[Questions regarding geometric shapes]
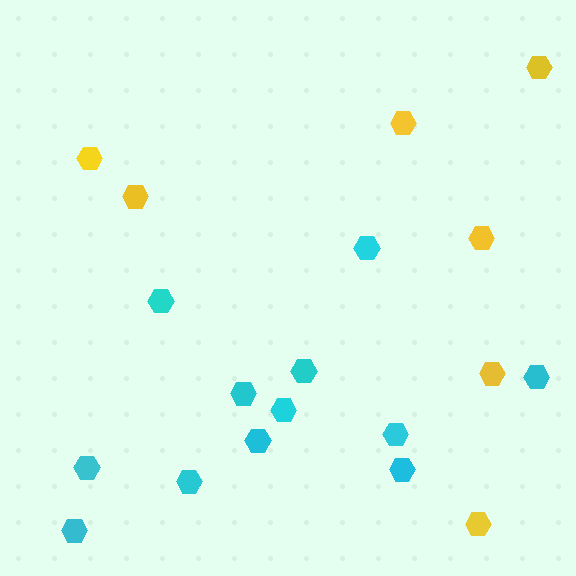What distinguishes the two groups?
There are 2 groups: one group of yellow hexagons (7) and one group of cyan hexagons (12).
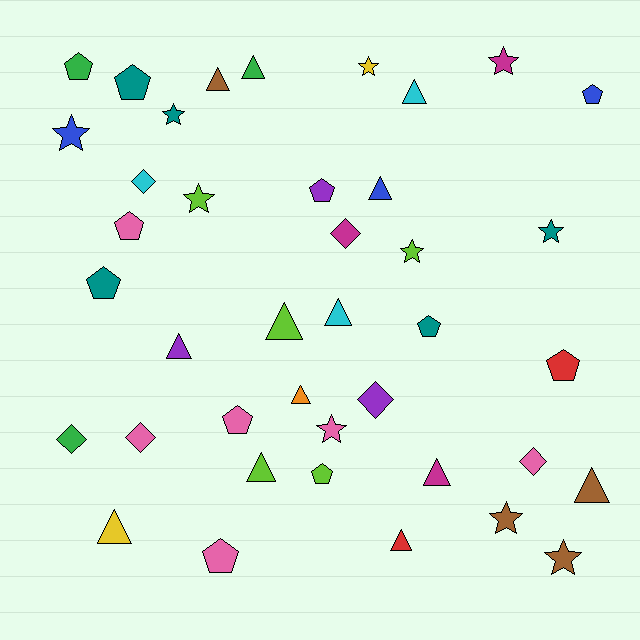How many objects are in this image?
There are 40 objects.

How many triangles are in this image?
There are 13 triangles.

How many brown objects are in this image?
There are 4 brown objects.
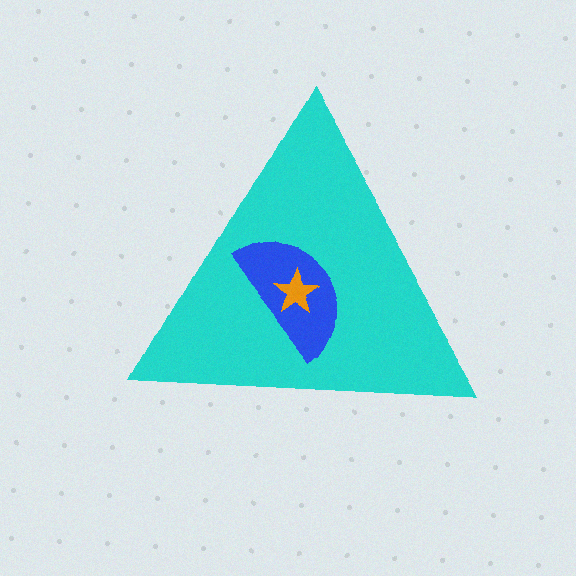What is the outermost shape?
The cyan triangle.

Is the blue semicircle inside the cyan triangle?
Yes.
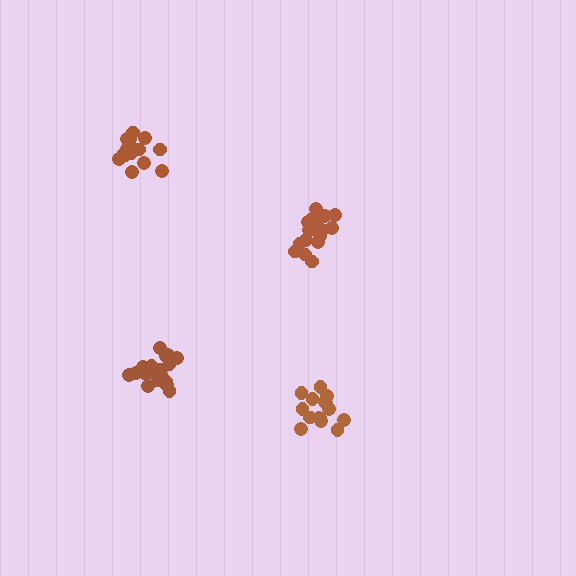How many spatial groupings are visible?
There are 4 spatial groupings.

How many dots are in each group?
Group 1: 17 dots, Group 2: 15 dots, Group 3: 19 dots, Group 4: 15 dots (66 total).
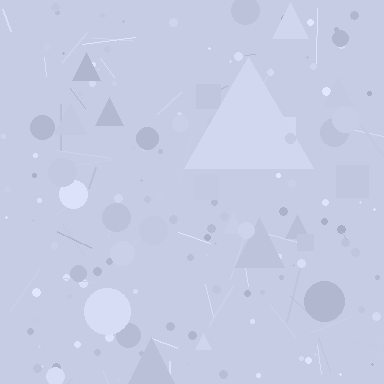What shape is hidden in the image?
A triangle is hidden in the image.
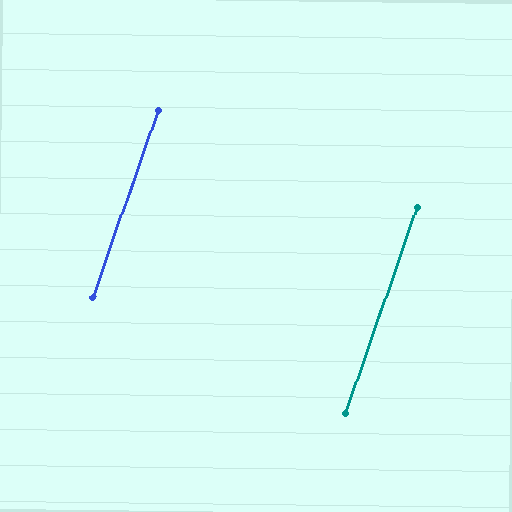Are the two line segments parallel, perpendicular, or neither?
Parallel — their directions differ by only 0.2°.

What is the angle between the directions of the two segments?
Approximately 0 degrees.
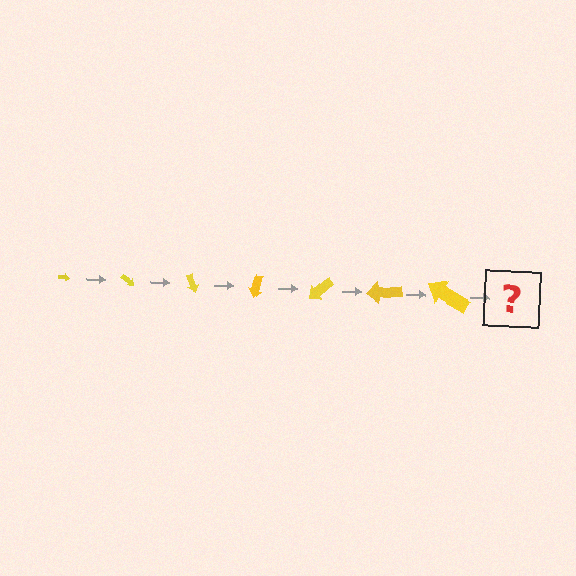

- INSTRUCTION
Extract, exactly as written, the span of lines from the one holding "How many objects are in this image?" through the last line, inclusive. Skip any picture.

- COMPLETE ANSWER
How many objects are in this image?
There are 40 objects.

How many triangles are in this image?
There are 13 triangles.

How many brown objects are in this image?
There are 4 brown objects.
What is the outermost shape?
The cyan triangle.

Is the blue semicircle inside the cyan triangle?
Yes.
How many spatial groupings are visible?
There are 4 spatial groupings.

How many dots are in each group?
Group 1: 17 dots, Group 2: 15 dots, Group 3: 19 dots, Group 4: 15 dots (66 total).
What shape is hidden in the image?
A triangle is hidden in the image.
Are the two line segments parallel, perpendicular, or neither?
Parallel — their directions differ by only 0.2°.

What is the angle between the directions of the two segments?
Approximately 0 degrees.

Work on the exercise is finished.